Copy nothing but the part that opens with the line containing "[4 frames are shown]" and closes with the line containing "How many objects". Do not include pictures.

Data listing:
____
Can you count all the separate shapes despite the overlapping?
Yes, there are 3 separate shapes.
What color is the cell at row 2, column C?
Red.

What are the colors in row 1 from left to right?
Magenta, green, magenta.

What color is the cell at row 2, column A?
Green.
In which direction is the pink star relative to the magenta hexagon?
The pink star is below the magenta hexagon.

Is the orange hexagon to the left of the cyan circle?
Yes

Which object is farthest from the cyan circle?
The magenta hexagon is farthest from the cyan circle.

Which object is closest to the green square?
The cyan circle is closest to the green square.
____
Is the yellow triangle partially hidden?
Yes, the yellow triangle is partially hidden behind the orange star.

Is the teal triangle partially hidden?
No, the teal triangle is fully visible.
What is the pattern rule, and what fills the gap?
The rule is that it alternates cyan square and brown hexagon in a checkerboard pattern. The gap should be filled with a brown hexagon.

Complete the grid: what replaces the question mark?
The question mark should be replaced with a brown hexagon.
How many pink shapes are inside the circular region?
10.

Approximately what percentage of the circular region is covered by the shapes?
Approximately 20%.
____
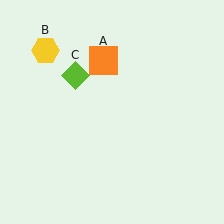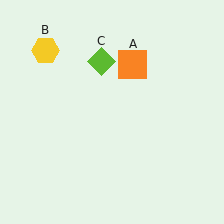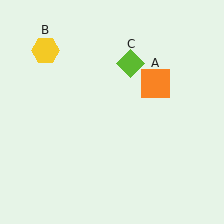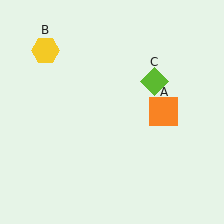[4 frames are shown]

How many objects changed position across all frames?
____
The output:
[4 frames are shown]

How many objects changed position across all frames?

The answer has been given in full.